(Geometry question records)
/---

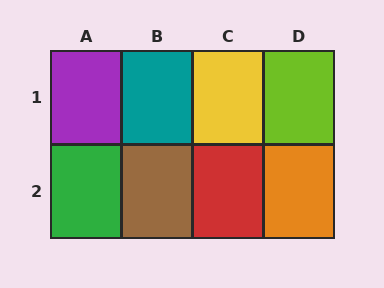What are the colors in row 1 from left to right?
Purple, teal, yellow, lime.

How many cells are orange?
1 cell is orange.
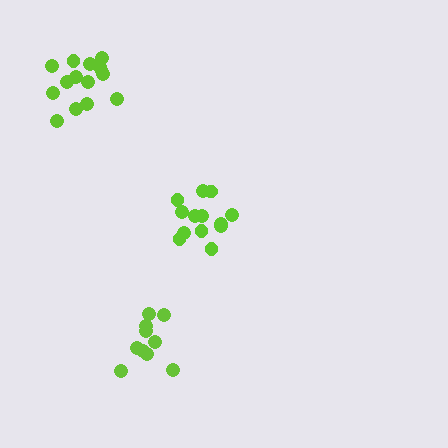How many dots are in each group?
Group 1: 13 dots, Group 2: 11 dots, Group 3: 15 dots (39 total).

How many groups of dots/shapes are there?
There are 3 groups.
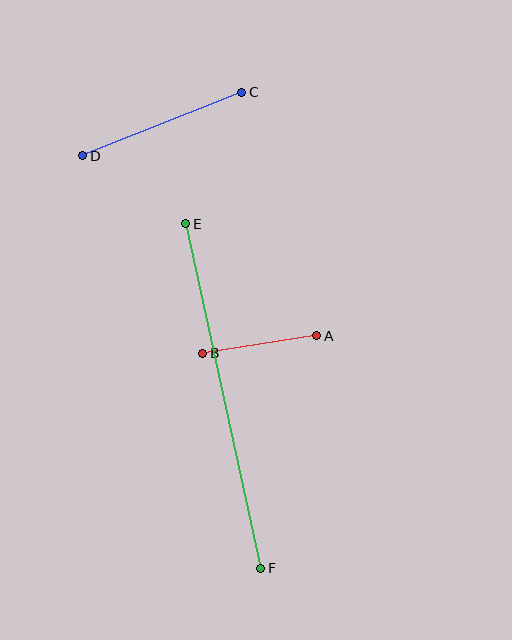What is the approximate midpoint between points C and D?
The midpoint is at approximately (162, 124) pixels.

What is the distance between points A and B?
The distance is approximately 115 pixels.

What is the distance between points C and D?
The distance is approximately 171 pixels.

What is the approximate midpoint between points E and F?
The midpoint is at approximately (223, 396) pixels.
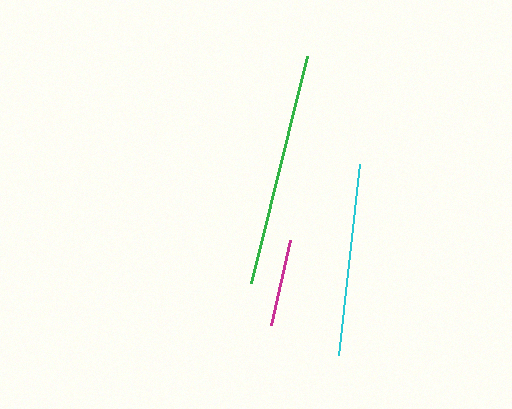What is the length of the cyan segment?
The cyan segment is approximately 193 pixels long.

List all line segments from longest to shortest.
From longest to shortest: green, cyan, magenta.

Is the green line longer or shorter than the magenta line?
The green line is longer than the magenta line.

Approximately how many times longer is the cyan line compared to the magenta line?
The cyan line is approximately 2.2 times the length of the magenta line.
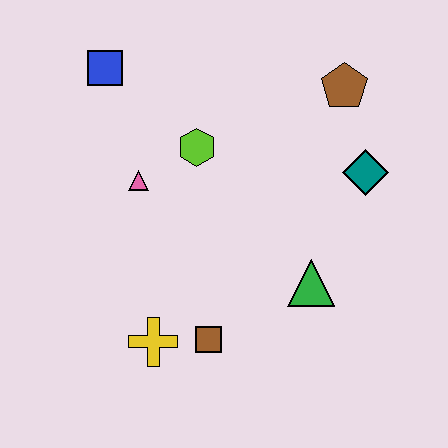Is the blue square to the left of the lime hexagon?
Yes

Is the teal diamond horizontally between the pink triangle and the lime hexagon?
No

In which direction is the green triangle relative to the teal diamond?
The green triangle is below the teal diamond.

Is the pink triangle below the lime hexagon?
Yes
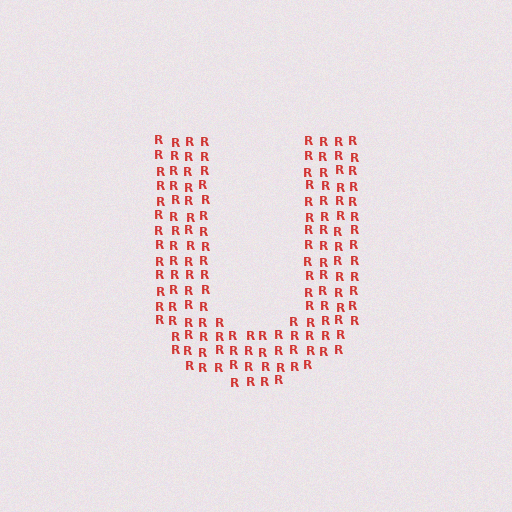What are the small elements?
The small elements are letter R's.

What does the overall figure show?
The overall figure shows the letter U.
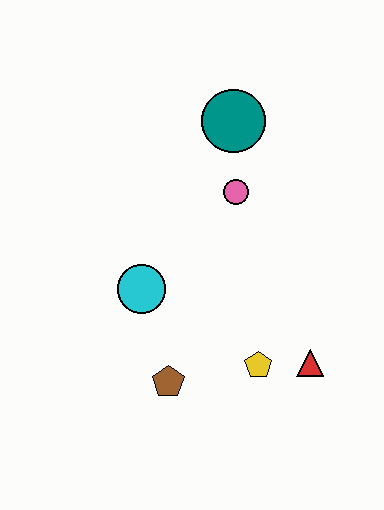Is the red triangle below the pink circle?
Yes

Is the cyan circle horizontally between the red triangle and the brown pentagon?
No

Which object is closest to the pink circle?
The teal circle is closest to the pink circle.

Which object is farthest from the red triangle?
The teal circle is farthest from the red triangle.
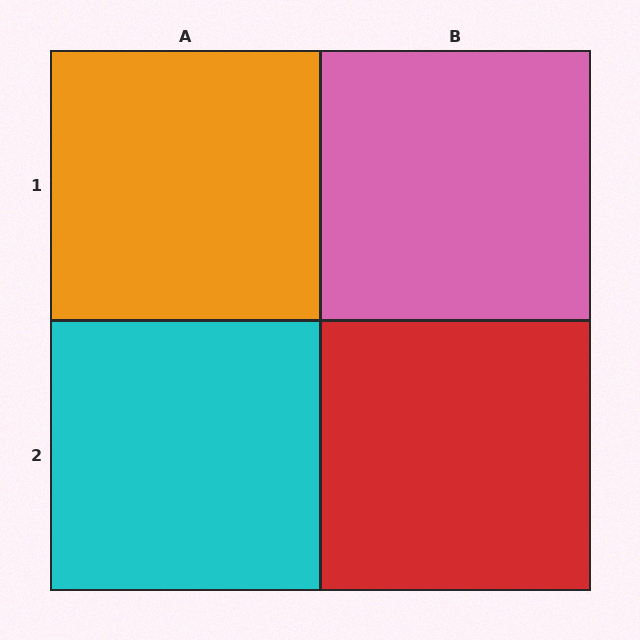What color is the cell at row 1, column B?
Pink.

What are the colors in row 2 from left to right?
Cyan, red.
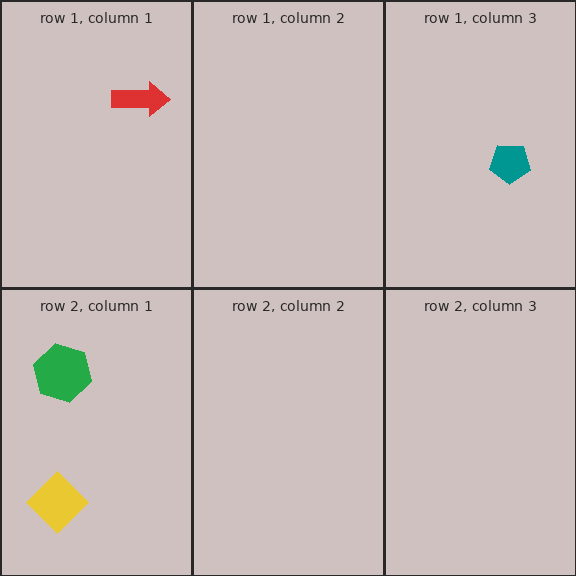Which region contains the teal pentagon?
The row 1, column 3 region.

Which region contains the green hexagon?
The row 2, column 1 region.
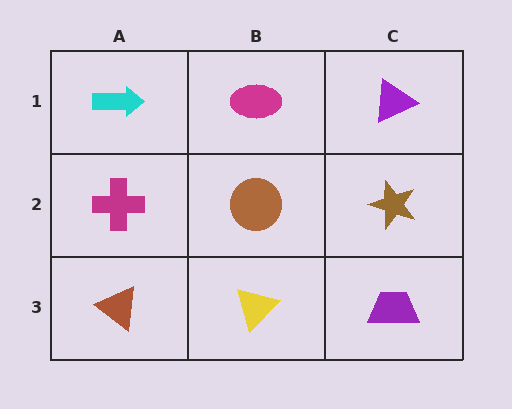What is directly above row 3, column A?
A magenta cross.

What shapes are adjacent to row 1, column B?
A brown circle (row 2, column B), a cyan arrow (row 1, column A), a purple triangle (row 1, column C).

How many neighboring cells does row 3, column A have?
2.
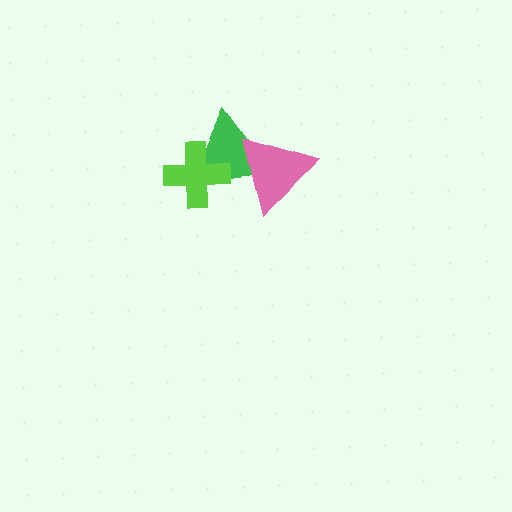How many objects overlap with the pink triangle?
1 object overlaps with the pink triangle.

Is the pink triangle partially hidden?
No, no other shape covers it.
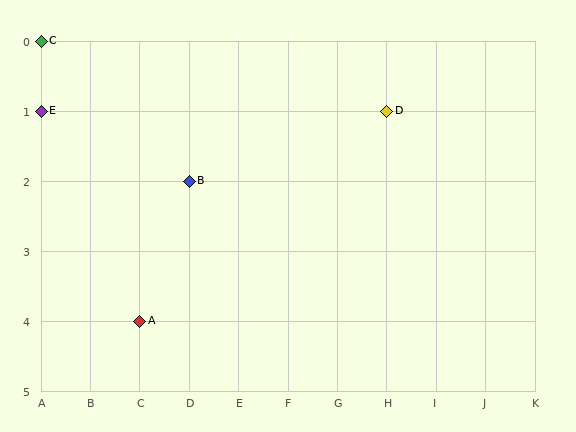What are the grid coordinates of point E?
Point E is at grid coordinates (A, 1).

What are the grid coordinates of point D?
Point D is at grid coordinates (H, 1).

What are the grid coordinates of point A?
Point A is at grid coordinates (C, 4).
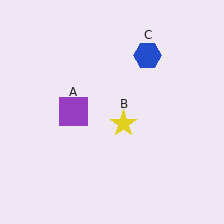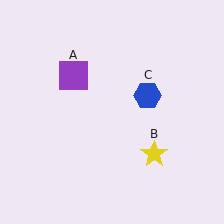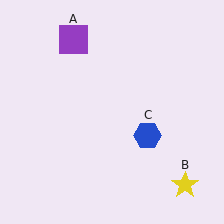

\---

- [TO DO]: None of the pictures belong in the copy; transcribe the rest of the data exactly.

- [SOLUTION TO THIS PROBLEM]:
What are the colors in row 1 from left to right?
Purple, teal, yellow, lime.

How many cells are orange?
1 cell is orange.
How many dots are in each group?
Group 1: 13 dots, Group 2: 11 dots, Group 3: 15 dots (39 total).

How many groups of dots/shapes are there?
There are 3 groups.
What is the approximate midpoint between points C and D?
The midpoint is at approximately (162, 124) pixels.

What is the distance between points A and B?
The distance is approximately 115 pixels.

What is the distance between points C and D?
The distance is approximately 171 pixels.

What is the approximate midpoint between points E and F?
The midpoint is at approximately (223, 396) pixels.
What is the length of the cyan segment?
The cyan segment is approximately 193 pixels long.

List all line segments from longest to shortest.
From longest to shortest: green, cyan, magenta.

Is the green line longer or shorter than the magenta line?
The green line is longer than the magenta line.

Approximately how many times longer is the cyan line compared to the magenta line?
The cyan line is approximately 2.2 times the length of the magenta line.
Is the blue square to the left of the lime hexagon?
Yes

Is the teal diamond horizontally between the pink triangle and the lime hexagon?
No

In which direction is the green triangle relative to the teal diamond?
The green triangle is below the teal diamond.

Is the pink triangle below the lime hexagon?
Yes
What are the small elements?
The small elements are letter R's.

What does the overall figure show?
The overall figure shows the letter U.
Is the red triangle below the pink circle?
Yes

Is the cyan circle horizontally between the red triangle and the brown pentagon?
No

Which object is closest to the pink circle?
The teal circle is closest to the pink circle.

Which object is farthest from the red triangle?
The teal circle is farthest from the red triangle.
What color is the cell at row 1, column B?
Pink.

What are the colors in row 2 from left to right?
Cyan, red.
Which region contains the teal pentagon?
The row 1, column 3 region.

Which region contains the green hexagon?
The row 2, column 1 region.
What is directly above row 3, column A?
A magenta cross.

What shapes are adjacent to row 1, column B?
A brown circle (row 2, column B), a cyan arrow (row 1, column A), a purple triangle (row 1, column C).

How many neighboring cells does row 3, column A have?
2.
How many objects overlap with the pink triangle?
1 object overlaps with the pink triangle.

Is the pink triangle partially hidden?
No, no other shape covers it.
What are the grid coordinates of point E?
Point E is at grid coordinates (A, 1).

What are the grid coordinates of point D?
Point D is at grid coordinates (H, 1).

What are the grid coordinates of point A?
Point A is at grid coordinates (C, 4).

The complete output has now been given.